Do this: Pick every line from the data that holds the word "shown".

[Data items]
— BEGIN —
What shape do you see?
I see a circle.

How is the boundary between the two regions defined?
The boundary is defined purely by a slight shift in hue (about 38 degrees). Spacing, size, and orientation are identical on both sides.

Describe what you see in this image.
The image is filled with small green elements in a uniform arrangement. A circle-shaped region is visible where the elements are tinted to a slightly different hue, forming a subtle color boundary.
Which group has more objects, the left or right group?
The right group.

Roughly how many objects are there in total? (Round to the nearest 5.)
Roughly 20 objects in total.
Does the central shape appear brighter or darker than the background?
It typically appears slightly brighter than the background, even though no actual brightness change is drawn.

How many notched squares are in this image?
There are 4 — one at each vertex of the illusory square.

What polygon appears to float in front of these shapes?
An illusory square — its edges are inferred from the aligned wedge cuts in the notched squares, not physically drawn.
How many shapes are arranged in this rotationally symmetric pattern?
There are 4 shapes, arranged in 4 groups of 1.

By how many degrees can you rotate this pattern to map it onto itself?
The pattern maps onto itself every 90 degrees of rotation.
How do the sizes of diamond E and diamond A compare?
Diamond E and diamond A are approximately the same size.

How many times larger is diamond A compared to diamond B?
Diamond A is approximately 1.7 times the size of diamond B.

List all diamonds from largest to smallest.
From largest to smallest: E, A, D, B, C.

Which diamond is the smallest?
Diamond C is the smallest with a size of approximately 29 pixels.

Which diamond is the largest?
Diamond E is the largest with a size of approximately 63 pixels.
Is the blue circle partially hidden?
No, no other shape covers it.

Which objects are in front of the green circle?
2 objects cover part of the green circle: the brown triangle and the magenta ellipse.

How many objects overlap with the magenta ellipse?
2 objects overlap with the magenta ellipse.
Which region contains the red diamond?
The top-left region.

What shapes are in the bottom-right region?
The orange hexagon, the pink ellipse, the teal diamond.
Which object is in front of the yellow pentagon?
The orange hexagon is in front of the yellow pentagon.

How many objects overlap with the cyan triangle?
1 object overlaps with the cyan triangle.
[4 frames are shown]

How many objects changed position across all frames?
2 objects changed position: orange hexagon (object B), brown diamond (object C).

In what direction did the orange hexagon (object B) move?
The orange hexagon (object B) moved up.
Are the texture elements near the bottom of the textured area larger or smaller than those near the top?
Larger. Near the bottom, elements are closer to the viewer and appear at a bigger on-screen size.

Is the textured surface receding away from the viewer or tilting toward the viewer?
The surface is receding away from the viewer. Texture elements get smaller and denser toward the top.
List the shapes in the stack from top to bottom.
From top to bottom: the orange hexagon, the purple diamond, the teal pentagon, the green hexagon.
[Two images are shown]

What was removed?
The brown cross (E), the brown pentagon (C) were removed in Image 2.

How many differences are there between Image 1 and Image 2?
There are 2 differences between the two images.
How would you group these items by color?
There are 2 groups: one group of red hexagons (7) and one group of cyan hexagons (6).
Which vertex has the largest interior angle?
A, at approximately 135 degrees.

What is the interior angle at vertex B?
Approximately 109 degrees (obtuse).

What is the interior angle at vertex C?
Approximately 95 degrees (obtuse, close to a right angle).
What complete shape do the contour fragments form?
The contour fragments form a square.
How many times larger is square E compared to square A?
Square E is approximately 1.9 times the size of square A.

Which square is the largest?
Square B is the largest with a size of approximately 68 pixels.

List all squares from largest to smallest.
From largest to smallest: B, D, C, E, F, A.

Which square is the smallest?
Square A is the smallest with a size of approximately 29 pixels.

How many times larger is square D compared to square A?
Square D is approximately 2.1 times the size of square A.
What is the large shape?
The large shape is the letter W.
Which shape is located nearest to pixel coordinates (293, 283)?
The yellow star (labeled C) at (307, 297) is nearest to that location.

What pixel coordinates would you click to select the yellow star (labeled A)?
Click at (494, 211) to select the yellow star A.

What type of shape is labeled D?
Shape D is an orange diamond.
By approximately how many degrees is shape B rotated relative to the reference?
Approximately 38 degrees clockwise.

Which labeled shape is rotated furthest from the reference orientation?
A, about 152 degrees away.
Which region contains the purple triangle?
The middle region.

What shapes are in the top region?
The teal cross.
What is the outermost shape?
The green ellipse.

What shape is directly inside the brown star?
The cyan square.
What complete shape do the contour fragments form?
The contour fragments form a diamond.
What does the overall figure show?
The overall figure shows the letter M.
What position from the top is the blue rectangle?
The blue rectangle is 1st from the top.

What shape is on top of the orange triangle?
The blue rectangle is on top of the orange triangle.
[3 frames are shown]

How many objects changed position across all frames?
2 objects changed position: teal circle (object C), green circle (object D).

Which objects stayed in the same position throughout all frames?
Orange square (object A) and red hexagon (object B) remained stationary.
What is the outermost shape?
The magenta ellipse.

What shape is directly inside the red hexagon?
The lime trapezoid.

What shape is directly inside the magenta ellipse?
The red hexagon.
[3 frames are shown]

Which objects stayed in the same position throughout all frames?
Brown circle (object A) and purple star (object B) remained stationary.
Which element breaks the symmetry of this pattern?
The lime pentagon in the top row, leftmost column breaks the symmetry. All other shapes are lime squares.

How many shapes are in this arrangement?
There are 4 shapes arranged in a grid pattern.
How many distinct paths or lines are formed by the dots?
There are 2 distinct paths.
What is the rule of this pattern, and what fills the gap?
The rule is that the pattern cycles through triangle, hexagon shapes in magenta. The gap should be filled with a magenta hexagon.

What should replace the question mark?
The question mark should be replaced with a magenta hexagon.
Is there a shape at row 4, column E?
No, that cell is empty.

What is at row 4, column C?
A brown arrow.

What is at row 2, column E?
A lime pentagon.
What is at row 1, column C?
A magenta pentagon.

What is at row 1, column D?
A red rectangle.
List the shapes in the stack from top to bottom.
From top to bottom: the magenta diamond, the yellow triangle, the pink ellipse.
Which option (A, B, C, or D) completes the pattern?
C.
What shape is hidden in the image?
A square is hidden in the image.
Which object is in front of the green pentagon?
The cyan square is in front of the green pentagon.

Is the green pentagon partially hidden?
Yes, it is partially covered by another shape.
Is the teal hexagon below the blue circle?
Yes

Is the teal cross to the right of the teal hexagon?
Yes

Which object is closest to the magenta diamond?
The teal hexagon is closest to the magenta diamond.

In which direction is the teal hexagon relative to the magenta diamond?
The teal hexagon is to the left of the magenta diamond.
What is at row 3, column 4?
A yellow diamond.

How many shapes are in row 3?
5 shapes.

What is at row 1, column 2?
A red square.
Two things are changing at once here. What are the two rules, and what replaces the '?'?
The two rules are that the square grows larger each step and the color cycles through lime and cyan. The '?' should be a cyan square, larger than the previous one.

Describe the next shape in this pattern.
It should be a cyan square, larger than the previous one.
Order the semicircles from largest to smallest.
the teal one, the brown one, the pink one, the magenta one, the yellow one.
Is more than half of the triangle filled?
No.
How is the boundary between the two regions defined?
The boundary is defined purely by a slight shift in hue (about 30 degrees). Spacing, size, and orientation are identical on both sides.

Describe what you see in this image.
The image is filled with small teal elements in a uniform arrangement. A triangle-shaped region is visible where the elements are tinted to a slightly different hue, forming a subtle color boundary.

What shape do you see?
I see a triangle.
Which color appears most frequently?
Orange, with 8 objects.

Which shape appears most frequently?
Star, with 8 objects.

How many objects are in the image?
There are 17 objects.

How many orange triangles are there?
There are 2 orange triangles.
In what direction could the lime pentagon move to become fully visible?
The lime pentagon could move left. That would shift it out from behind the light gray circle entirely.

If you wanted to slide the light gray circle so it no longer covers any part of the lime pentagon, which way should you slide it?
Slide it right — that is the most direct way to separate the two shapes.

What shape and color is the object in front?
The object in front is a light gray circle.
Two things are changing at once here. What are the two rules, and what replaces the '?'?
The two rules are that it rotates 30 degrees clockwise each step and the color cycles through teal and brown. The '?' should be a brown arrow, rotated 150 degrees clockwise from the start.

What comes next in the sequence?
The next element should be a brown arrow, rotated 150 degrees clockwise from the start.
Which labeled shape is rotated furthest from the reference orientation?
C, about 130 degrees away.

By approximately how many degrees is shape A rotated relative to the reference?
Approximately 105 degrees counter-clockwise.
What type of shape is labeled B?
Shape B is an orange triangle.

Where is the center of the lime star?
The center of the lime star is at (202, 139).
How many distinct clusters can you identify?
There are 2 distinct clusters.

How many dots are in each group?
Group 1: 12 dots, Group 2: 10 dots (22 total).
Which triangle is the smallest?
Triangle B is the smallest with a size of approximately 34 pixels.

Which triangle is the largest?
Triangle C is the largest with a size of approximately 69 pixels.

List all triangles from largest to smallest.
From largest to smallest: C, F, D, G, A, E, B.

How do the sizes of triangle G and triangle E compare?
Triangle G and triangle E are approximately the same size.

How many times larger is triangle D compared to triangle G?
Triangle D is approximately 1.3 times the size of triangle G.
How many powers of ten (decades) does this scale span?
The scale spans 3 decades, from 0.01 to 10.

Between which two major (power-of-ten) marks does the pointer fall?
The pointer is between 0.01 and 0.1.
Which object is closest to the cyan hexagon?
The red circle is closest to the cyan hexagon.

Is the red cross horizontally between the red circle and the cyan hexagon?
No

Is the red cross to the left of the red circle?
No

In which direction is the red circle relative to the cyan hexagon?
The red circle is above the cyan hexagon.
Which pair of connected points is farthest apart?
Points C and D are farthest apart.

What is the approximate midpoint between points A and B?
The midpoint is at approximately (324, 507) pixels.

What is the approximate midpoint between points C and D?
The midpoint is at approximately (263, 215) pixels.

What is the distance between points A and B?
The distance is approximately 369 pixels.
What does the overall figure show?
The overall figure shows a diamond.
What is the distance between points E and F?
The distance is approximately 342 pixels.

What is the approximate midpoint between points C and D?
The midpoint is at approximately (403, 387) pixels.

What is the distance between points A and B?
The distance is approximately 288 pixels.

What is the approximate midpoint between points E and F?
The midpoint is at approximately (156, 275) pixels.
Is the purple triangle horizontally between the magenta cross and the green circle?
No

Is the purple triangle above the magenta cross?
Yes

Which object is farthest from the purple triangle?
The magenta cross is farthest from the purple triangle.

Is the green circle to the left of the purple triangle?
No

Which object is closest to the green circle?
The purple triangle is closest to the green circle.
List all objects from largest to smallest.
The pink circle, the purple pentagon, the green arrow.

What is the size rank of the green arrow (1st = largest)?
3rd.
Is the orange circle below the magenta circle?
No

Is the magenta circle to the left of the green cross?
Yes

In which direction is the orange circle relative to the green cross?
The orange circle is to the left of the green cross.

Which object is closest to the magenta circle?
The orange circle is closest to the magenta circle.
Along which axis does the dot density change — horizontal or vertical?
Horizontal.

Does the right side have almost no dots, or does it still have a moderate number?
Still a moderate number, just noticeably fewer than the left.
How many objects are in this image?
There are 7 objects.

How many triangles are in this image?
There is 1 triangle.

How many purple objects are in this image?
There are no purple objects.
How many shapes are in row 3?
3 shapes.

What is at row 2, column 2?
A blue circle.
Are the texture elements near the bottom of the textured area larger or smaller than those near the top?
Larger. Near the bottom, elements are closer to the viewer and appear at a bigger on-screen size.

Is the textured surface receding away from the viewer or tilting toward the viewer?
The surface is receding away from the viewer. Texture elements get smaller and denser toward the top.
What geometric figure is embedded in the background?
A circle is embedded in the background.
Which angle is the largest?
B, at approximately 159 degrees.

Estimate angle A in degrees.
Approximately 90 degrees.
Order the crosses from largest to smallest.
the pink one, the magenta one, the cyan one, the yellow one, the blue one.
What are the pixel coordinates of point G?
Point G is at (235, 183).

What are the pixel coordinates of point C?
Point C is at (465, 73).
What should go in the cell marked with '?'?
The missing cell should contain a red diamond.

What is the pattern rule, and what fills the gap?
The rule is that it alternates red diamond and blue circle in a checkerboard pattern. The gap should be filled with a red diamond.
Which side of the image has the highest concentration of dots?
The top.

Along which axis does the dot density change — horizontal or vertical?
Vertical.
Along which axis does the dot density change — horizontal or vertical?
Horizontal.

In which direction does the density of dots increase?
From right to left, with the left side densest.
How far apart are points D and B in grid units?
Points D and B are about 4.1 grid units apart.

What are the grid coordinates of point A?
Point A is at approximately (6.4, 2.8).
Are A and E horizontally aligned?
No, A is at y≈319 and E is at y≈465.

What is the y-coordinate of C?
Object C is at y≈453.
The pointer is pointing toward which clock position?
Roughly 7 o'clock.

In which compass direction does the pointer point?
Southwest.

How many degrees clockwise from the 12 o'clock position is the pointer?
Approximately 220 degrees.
— END —
Solution for this exercise:
[4 frames are shown]
[Two images are shown]
[3 frames are shown]
[3 frames are shown]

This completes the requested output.